[Opening Information shown section]

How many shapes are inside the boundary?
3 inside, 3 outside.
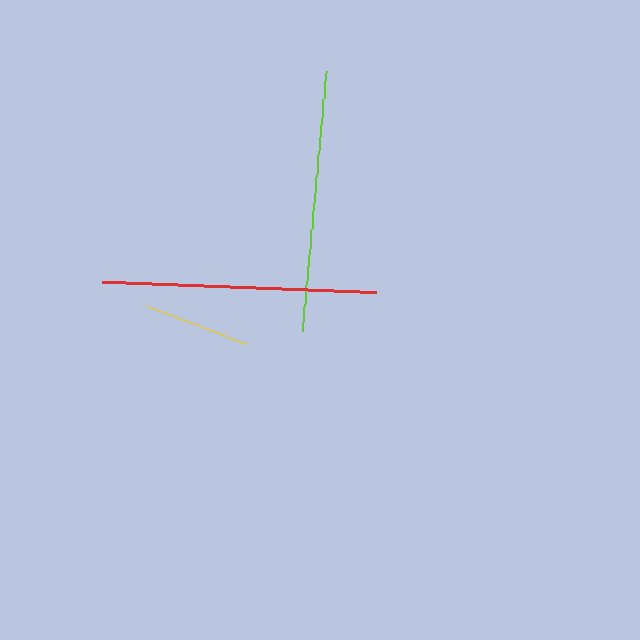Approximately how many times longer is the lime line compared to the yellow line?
The lime line is approximately 2.5 times the length of the yellow line.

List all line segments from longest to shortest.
From longest to shortest: red and lime (about equal), yellow.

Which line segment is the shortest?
The yellow line is the shortest at approximately 105 pixels.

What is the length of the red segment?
The red segment is approximately 274 pixels long.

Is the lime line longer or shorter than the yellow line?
The lime line is longer than the yellow line.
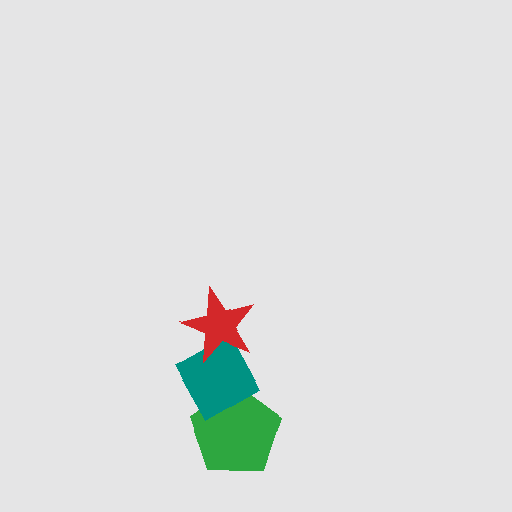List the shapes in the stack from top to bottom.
From top to bottom: the red star, the teal diamond, the green pentagon.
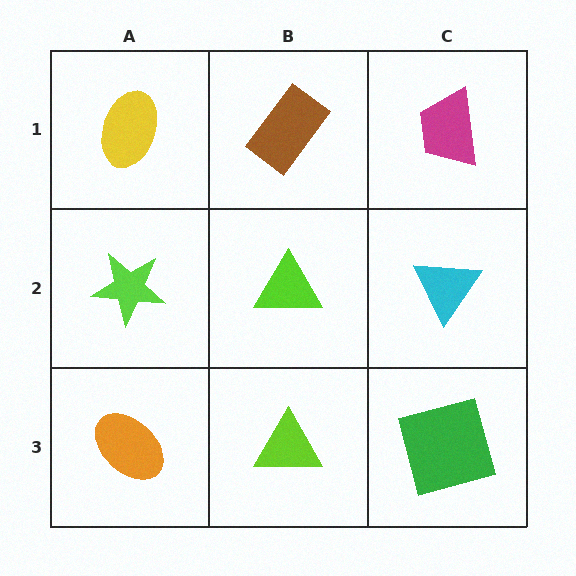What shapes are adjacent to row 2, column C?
A magenta trapezoid (row 1, column C), a green square (row 3, column C), a lime triangle (row 2, column B).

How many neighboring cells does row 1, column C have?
2.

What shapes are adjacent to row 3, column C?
A cyan triangle (row 2, column C), a lime triangle (row 3, column B).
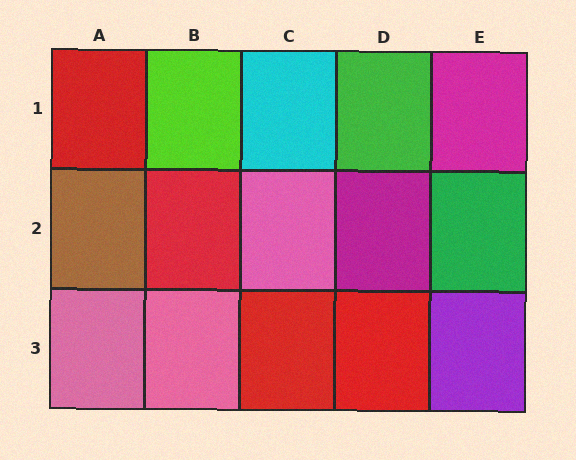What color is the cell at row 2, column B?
Red.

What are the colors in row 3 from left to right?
Pink, pink, red, red, purple.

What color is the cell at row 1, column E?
Magenta.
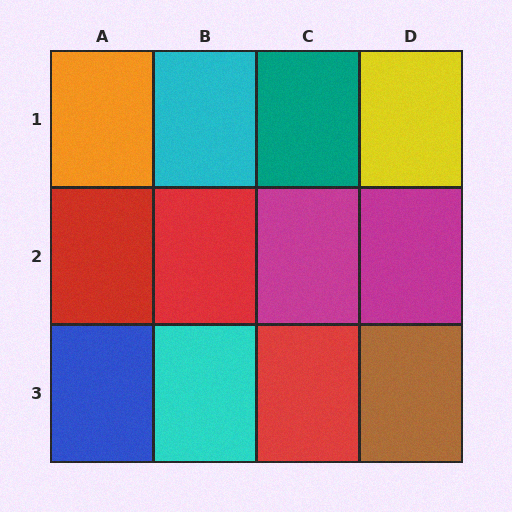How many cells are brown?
1 cell is brown.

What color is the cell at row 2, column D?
Magenta.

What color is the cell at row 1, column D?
Yellow.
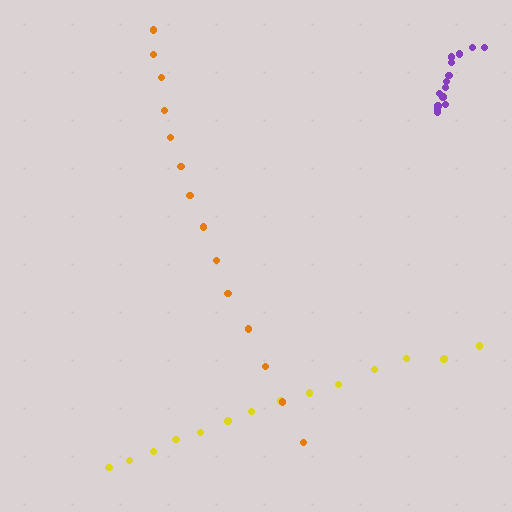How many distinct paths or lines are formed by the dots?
There are 3 distinct paths.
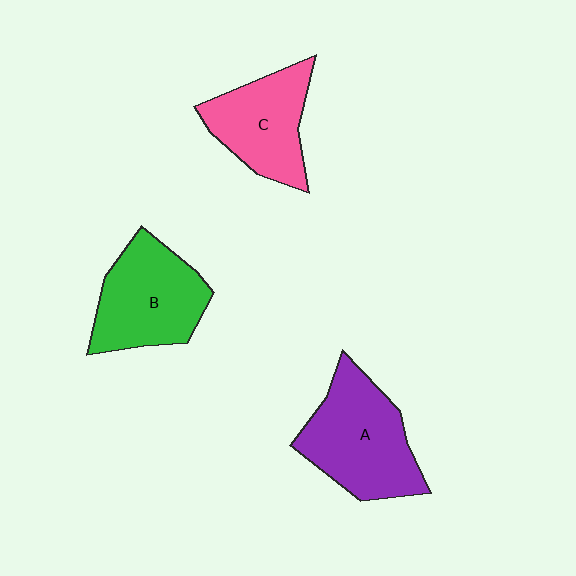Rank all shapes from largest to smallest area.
From largest to smallest: A (purple), B (green), C (pink).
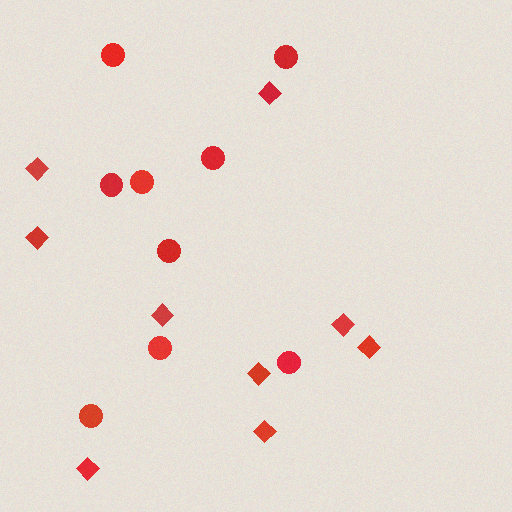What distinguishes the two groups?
There are 2 groups: one group of circles (9) and one group of diamonds (9).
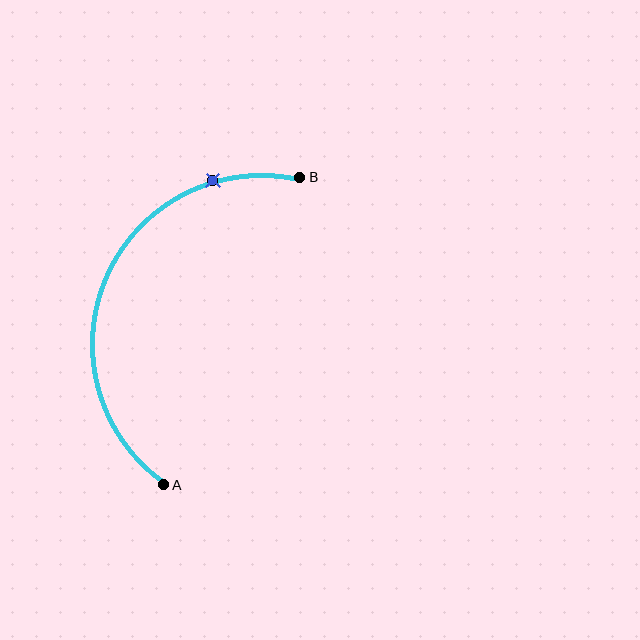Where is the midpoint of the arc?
The arc midpoint is the point on the curve farthest from the straight line joining A and B. It sits to the left of that line.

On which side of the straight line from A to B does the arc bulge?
The arc bulges to the left of the straight line connecting A and B.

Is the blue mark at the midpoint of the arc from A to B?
No. The blue mark lies on the arc but is closer to endpoint B. The arc midpoint would be at the point on the curve equidistant along the arc from both A and B.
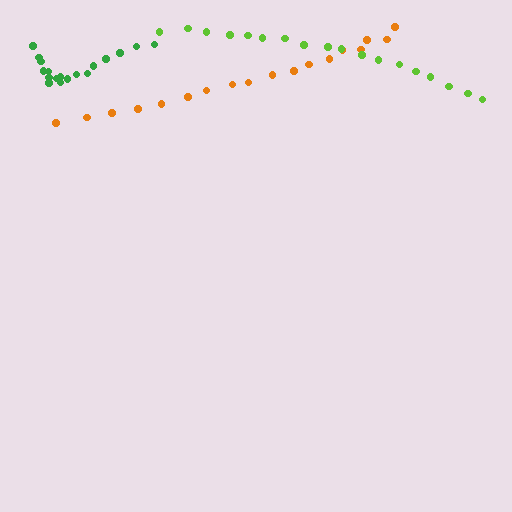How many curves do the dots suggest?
There are 3 distinct paths.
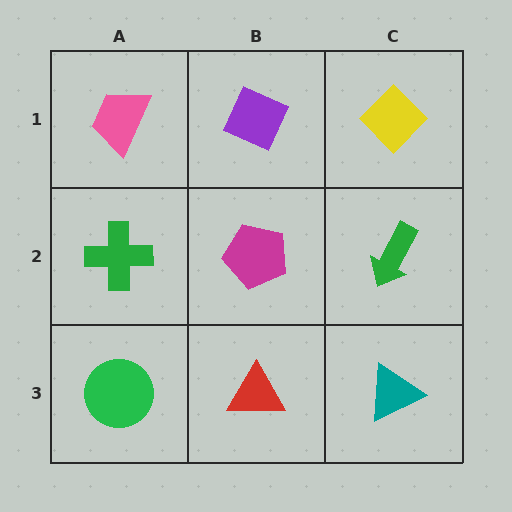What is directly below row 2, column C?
A teal triangle.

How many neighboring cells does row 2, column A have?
3.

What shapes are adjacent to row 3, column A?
A green cross (row 2, column A), a red triangle (row 3, column B).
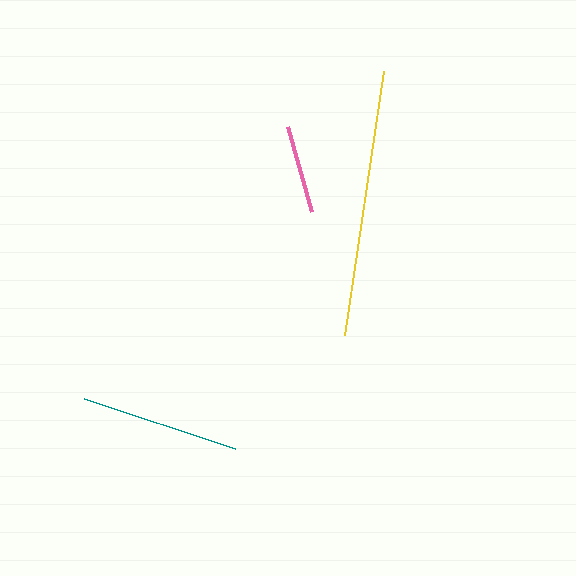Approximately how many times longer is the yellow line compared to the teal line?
The yellow line is approximately 1.7 times the length of the teal line.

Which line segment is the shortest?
The pink line is the shortest at approximately 89 pixels.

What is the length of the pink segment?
The pink segment is approximately 89 pixels long.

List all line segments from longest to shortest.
From longest to shortest: yellow, teal, pink.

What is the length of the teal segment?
The teal segment is approximately 158 pixels long.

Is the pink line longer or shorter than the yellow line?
The yellow line is longer than the pink line.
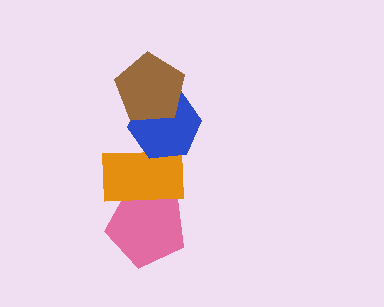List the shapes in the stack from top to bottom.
From top to bottom: the brown pentagon, the blue hexagon, the orange rectangle, the pink pentagon.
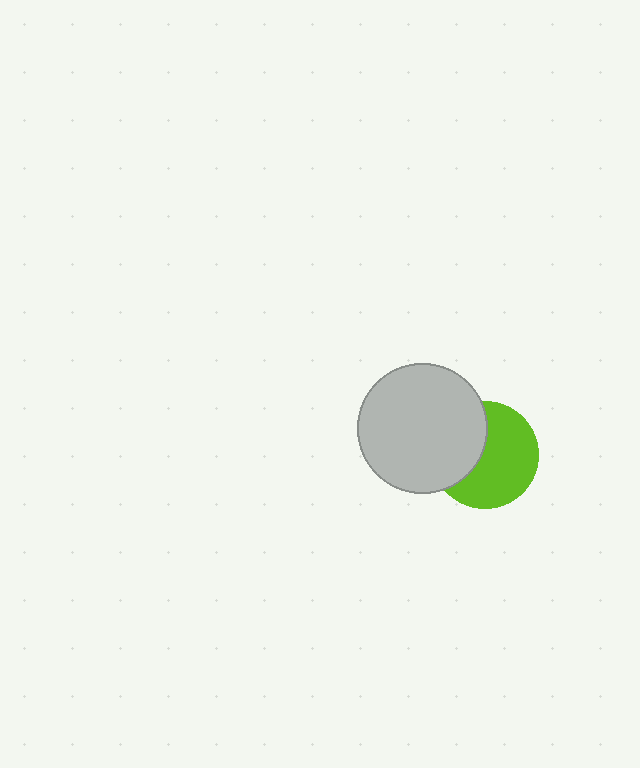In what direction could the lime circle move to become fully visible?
The lime circle could move right. That would shift it out from behind the light gray circle entirely.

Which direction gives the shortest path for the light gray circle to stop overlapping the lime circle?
Moving left gives the shortest separation.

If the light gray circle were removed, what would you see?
You would see the complete lime circle.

[Closing Information shown section]

* **What you need to do**: Omit all pictures and repeat the rest of the records verbatim.

* **Output for this exercise**:
How many shapes are inside the boundary?
3 inside, 3 outside.
Approximately how many times longer is the lime line compared to the yellow line?
The lime line is approximately 2.5 times the length of the yellow line.

List all line segments from longest to shortest.
From longest to shortest: red and lime (about equal), yellow.

Which line segment is the shortest?
The yellow line is the shortest at approximately 105 pixels.

What is the length of the red segment?
The red segment is approximately 274 pixels long.

Is the lime line longer or shorter than the yellow line?
The lime line is longer than the yellow line.
List the shapes in the stack from top to bottom.
From top to bottom: the red star, the teal diamond, the green pentagon.
What shapes are adjacent to row 2, column C?
A magenta trapezoid (row 1, column C), a green square (row 3, column C), a lime triangle (row 2, column B).

How many neighboring cells does row 1, column C have?
2.

What shapes are adjacent to row 3, column C?
A cyan triangle (row 2, column C), a lime triangle (row 3, column B).
What color is the cell at row 2, column B?
Red.

What are the colors in row 3 from left to right?
Pink, pink, red, red, purple.

What color is the cell at row 1, column E?
Magenta.
How many cells are brown?
1 cell is brown.

What color is the cell at row 2, column D?
Magenta.

What color is the cell at row 1, column D?
Yellow.
How many distinct paths or lines are formed by the dots?
There are 3 distinct paths.
Rank all shapes from largest to smallest area.
From largest to smallest: A (purple), B (green), C (pink).
What distinguishes the two groups?
There are 2 groups: one group of circles (9) and one group of diamonds (9).
Where is the midpoint of the arc?
The arc midpoint is the point on the curve farthest from the straight line joining A and B. It sits to the left of that line.

On which side of the straight line from A to B does the arc bulge?
The arc bulges to the left of the straight line connecting A and B.

Is the blue mark at the midpoint of the arc from A to B?
No. The blue mark lies on the arc but is closer to endpoint B. The arc midpoint would be at the point on the curve equidistant along the arc from both A and B.
How many curves do the dots suggest?
There are 3 distinct paths.
What is directly below row 2, column C?
A teal triangle.

How many neighboring cells does row 2, column A have?
3.

What shapes are adjacent to row 3, column A?
A green cross (row 2, column A), a red triangle (row 3, column B).
Approximately how many times longer is the yellow line compared to the teal line?
The yellow line is approximately 1.7 times the length of the teal line.

Which line segment is the shortest?
The pink line is the shortest at approximately 89 pixels.

What is the length of the pink segment?
The pink segment is approximately 89 pixels long.

List all line segments from longest to shortest.
From longest to shortest: yellow, teal, pink.

What is the length of the teal segment?
The teal segment is approximately 158 pixels long.

Is the pink line longer or shorter than the yellow line?
The yellow line is longer than the pink line.
List the shapes in the stack from top to bottom.
From top to bottom: the brown pentagon, the blue hexagon, the orange rectangle, the pink pentagon.
In what direction could the lime circle move to become fully visible?
The lime circle could move right. That would shift it out from behind the light gray circle entirely.

Which direction gives the shortest path for the light gray circle to stop overlapping the lime circle?
Moving left gives the shortest separation.

If the light gray circle were removed, what would you see?
You would see the complete lime circle.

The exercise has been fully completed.